§ WHAT THE TASK ASKS: The entries are to be printed again word for word, but no picture may appear.

*** Opening of INFORMATION PROVIDED ***

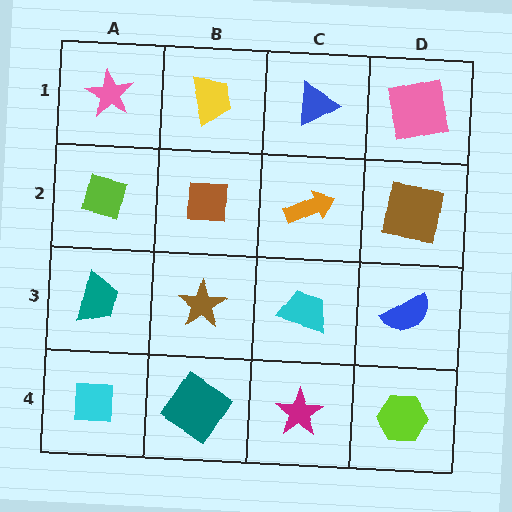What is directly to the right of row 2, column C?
A brown square.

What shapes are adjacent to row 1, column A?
A lime square (row 2, column A), a yellow trapezoid (row 1, column B).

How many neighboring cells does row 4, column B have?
3.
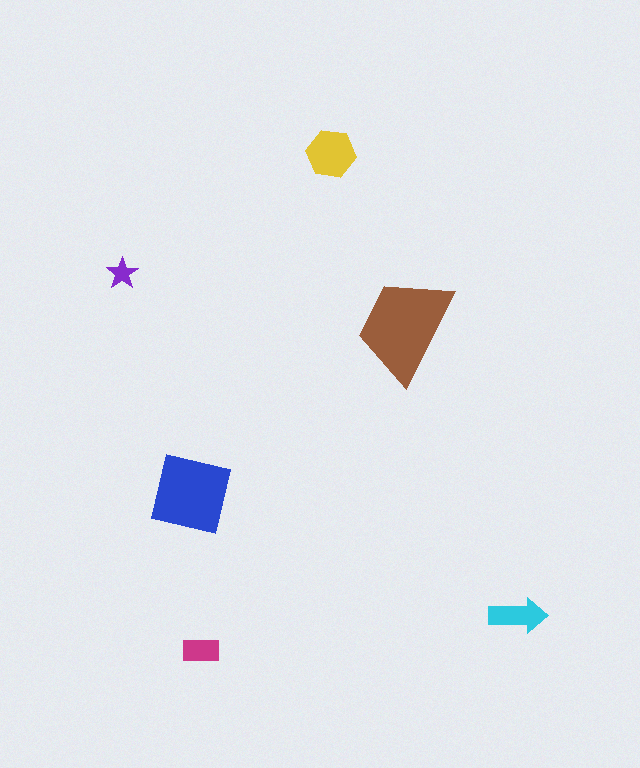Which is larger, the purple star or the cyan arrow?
The cyan arrow.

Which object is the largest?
The brown trapezoid.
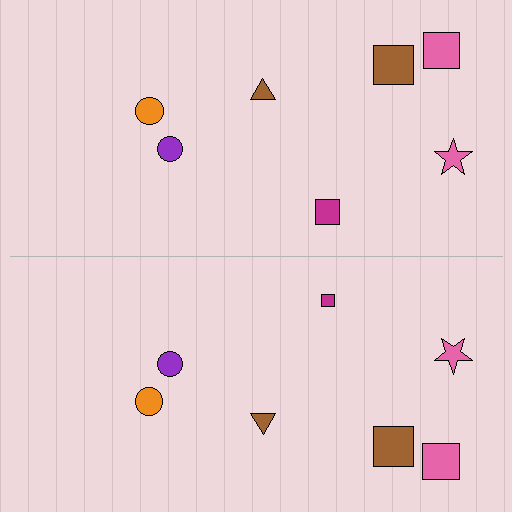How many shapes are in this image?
There are 14 shapes in this image.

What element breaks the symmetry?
The magenta square on the bottom side has a different size than its mirror counterpart.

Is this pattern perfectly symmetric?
No, the pattern is not perfectly symmetric. The magenta square on the bottom side has a different size than its mirror counterpart.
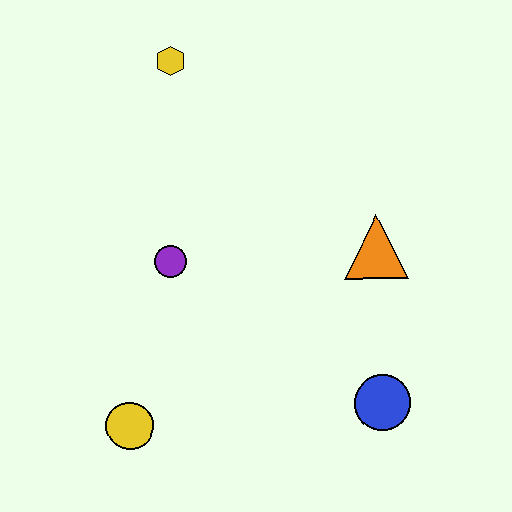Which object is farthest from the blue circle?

*** Close of INFORMATION PROVIDED ***

§ RESULT OF THIS TASK:
What is directly to the right of row 2, column C?
A brown square.

What shapes are adjacent to row 1, column A?
A lime square (row 2, column A), a yellow trapezoid (row 1, column B).

How many neighboring cells does row 4, column B have?
3.
Which is larger, the purple star or the cyan arrow?
The cyan arrow.

Which object is the largest?
The brown trapezoid.
How many shapes are in this image?
There are 14 shapes in this image.

What element breaks the symmetry?
The magenta square on the bottom side has a different size than its mirror counterpart.

Is this pattern perfectly symmetric?
No, the pattern is not perfectly symmetric. The magenta square on the bottom side has a different size than its mirror counterpart.
Which object is farthest from the blue circle?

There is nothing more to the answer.